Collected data
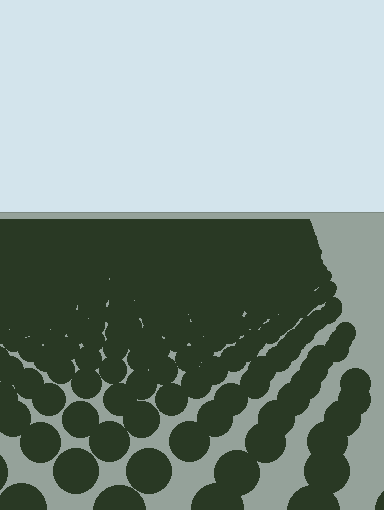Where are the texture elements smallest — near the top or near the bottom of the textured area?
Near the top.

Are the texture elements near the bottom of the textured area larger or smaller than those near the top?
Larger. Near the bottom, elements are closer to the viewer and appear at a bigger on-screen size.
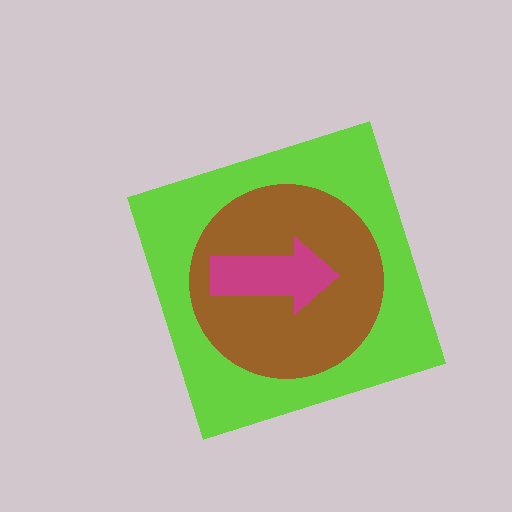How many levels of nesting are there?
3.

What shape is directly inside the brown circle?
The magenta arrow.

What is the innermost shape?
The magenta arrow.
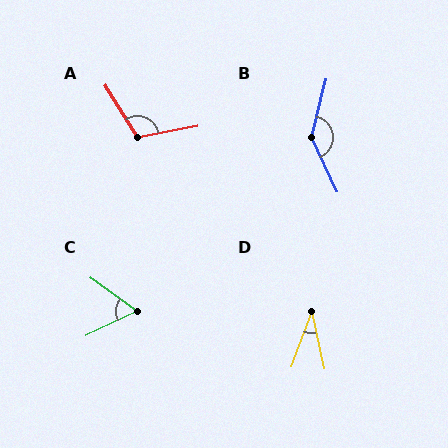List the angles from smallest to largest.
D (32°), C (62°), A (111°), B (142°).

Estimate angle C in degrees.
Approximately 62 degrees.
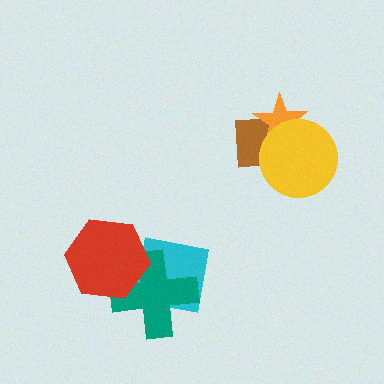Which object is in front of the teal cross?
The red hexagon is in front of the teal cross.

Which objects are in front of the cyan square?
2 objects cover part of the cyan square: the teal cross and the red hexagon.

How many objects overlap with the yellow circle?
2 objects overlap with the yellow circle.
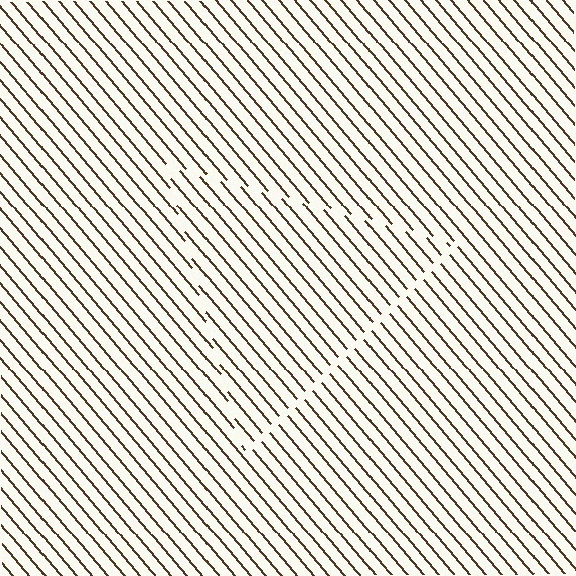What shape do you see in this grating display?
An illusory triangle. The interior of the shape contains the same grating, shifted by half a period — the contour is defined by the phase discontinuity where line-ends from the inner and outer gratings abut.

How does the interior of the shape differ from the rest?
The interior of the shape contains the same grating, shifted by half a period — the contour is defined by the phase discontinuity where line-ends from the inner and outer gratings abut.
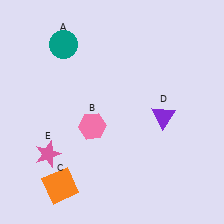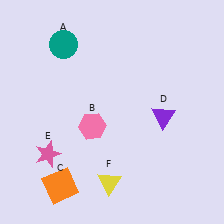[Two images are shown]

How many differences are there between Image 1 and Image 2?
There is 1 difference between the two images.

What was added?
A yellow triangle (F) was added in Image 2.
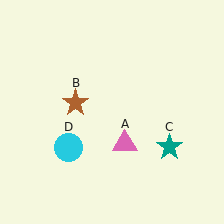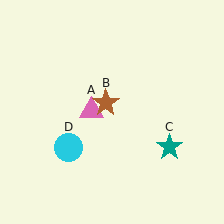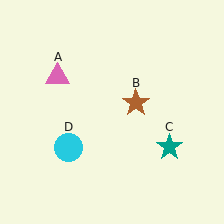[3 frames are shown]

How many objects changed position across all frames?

- _STATED PROBLEM_:
Copy every record character for character. Skip the pictures.

- _REPLY TO THE EXERCISE_:
Where are the texture elements smallest — near the top or near the bottom of the textured area?
Near the top.

Are the texture elements near the bottom of the textured area larger or smaller than those near the top?
Larger. Near the bottom, elements are closer to the viewer and appear at a bigger on-screen size.
How many levels of nesting are there?
3.

What shape is directly inside the brown circle?
The magenta arrow.

What is the innermost shape?
The magenta arrow.
List the angles from smallest to largest.
D (32°), C (62°), A (111°), B (142°).

Estimate angle C in degrees.
Approximately 62 degrees.
Which object is in front of the teal cross?
The red hexagon is in front of the teal cross.

Which objects are in front of the cyan square?
2 objects cover part of the cyan square: the teal cross and the red hexagon.

How many objects overlap with the yellow circle?
2 objects overlap with the yellow circle.
What shape do you see in this grating display?
An illusory triangle. The interior of the shape contains the same grating, shifted by half a period — the contour is defined by the phase discontinuity where line-ends from the inner and outer gratings abut.

How does the interior of the shape differ from the rest?
The interior of the shape contains the same grating, shifted by half a period — the contour is defined by the phase discontinuity where line-ends from the inner and outer gratings abut.
[Two images are shown]

How many differences are there between Image 1 and Image 2?
There is 1 difference between the two images.

What was added?
A yellow triangle (F) was added in Image 2.
[3 frames are shown]

How many objects changed position across all frames?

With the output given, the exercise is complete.